* EXERCISE REQUIREMENTS:
Write out again the lines from the line with "Which shape has the smaller area?" up to and including the line with "Is the reading", exactly as they stand below, and skip any picture.

* GIVEN ENTRIES:
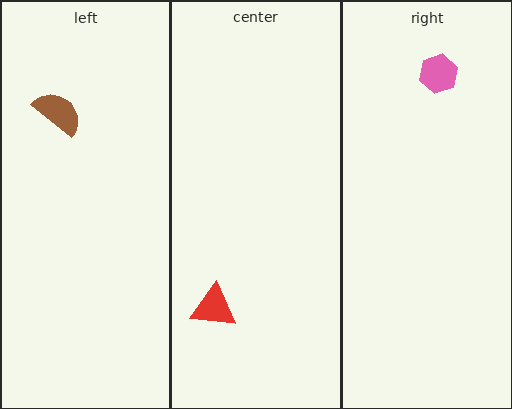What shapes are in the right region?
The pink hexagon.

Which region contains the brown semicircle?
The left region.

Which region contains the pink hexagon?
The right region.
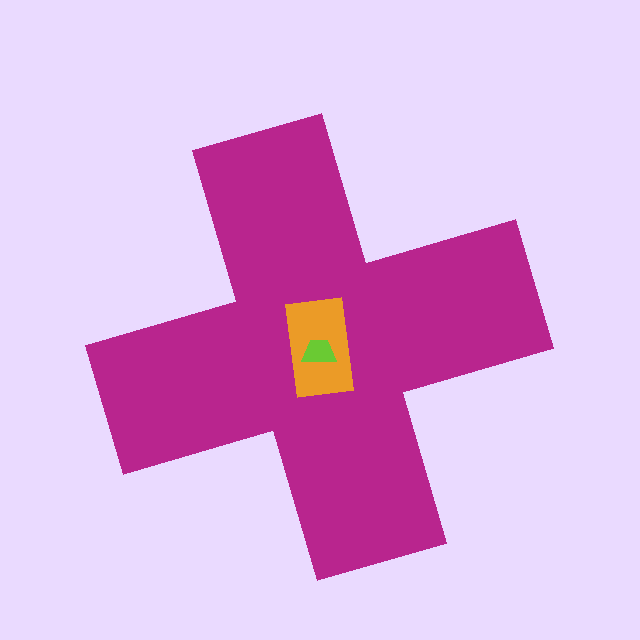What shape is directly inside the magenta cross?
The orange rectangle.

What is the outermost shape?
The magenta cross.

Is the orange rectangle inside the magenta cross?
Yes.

* * *

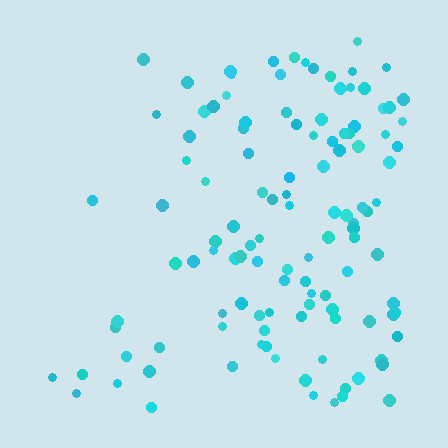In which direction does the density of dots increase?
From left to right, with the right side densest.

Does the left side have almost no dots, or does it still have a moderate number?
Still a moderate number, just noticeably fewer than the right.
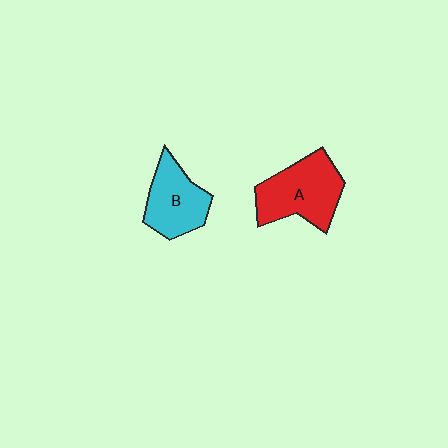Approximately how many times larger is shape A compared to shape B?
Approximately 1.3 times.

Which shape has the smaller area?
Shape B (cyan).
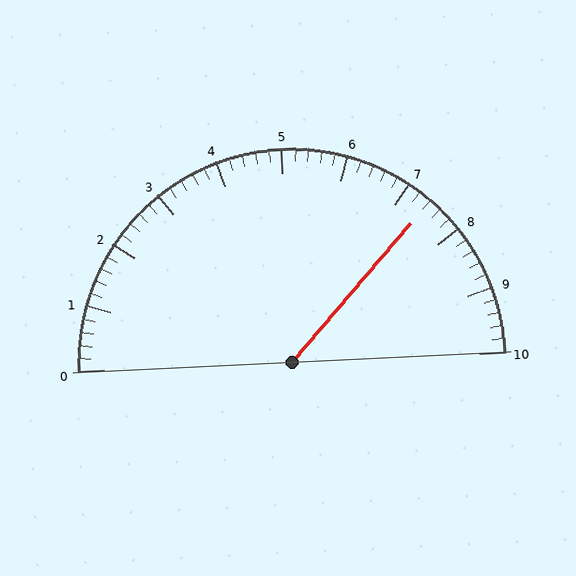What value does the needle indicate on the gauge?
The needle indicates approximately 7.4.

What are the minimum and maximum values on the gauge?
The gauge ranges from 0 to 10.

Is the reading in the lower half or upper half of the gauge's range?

---

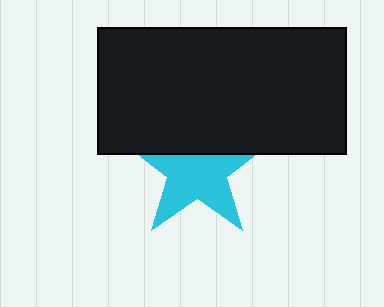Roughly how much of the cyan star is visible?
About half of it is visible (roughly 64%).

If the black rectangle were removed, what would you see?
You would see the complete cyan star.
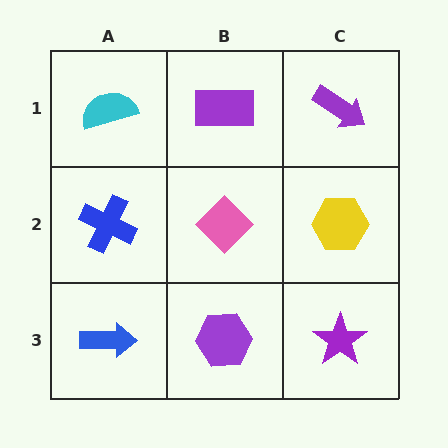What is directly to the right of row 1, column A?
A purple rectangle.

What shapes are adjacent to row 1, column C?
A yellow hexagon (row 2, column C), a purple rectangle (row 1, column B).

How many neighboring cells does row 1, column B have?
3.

* EXERCISE RESPONSE:
Which shape has the smaller area?
Shape B (cyan).
What value does the needle indicate on the gauge?
The needle indicates approximately 7.4.

What are the minimum and maximum values on the gauge?
The gauge ranges from 0 to 10.

Is the reading in the lower half or upper half of the gauge's range?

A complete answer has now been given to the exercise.